INFORMATION SHOWN -
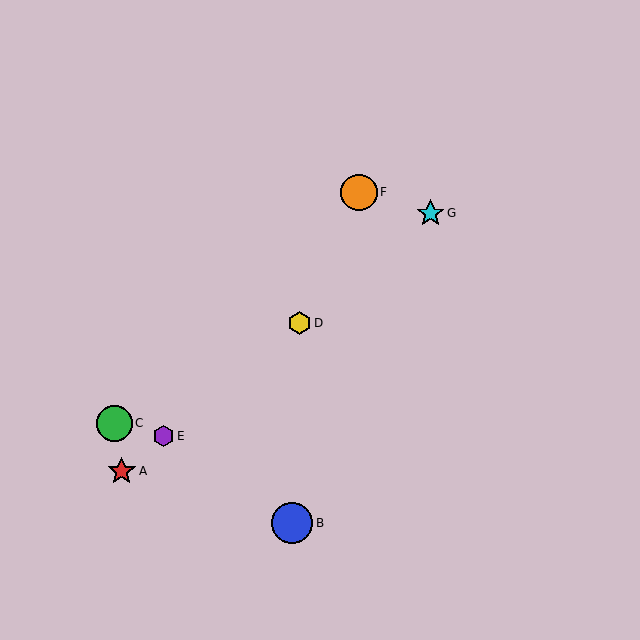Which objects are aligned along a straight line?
Objects A, D, E, G are aligned along a straight line.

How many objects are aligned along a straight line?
4 objects (A, D, E, G) are aligned along a straight line.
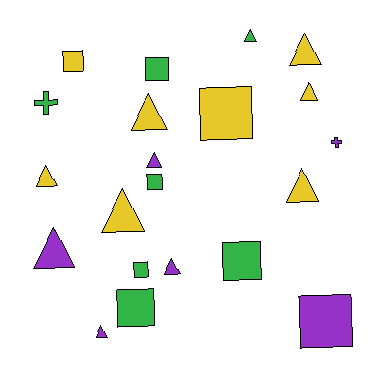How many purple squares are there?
There is 1 purple square.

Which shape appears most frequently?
Triangle, with 11 objects.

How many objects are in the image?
There are 21 objects.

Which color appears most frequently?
Yellow, with 8 objects.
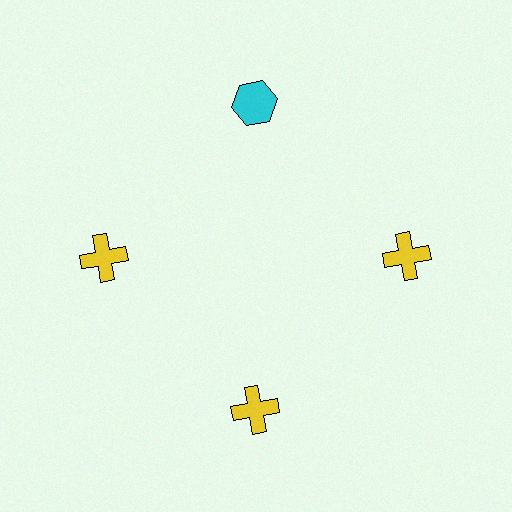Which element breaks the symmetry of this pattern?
The cyan hexagon at roughly the 12 o'clock position breaks the symmetry. All other shapes are yellow crosses.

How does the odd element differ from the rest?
It differs in both color (cyan instead of yellow) and shape (hexagon instead of cross).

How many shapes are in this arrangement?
There are 4 shapes arranged in a ring pattern.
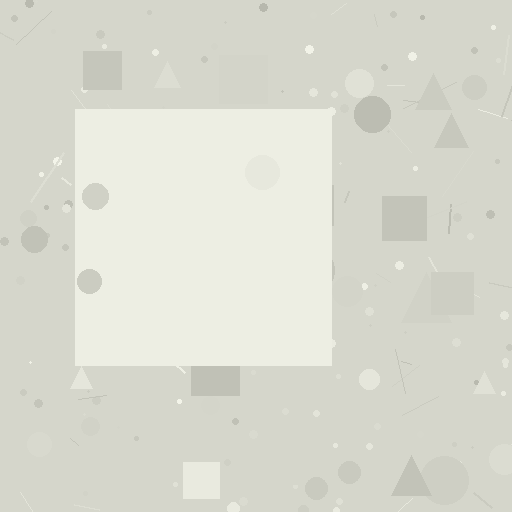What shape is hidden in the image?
A square is hidden in the image.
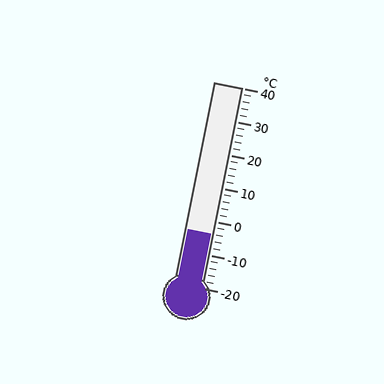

TASK TO CARRY OUT - Exactly the lines from the one with "Which element breaks" through the end of the listing above are to be repeated, with no pictures.

PROBLEM SOLUTION -
Which element breaks the symmetry of this pattern?
The cyan hexagon at roughly the 12 o'clock position breaks the symmetry. All other shapes are yellow crosses.

How does the odd element differ from the rest?
It differs in both color (cyan instead of yellow) and shape (hexagon instead of cross).

How many shapes are in this arrangement?
There are 4 shapes arranged in a ring pattern.
What shape is hidden in the image?
A square is hidden in the image.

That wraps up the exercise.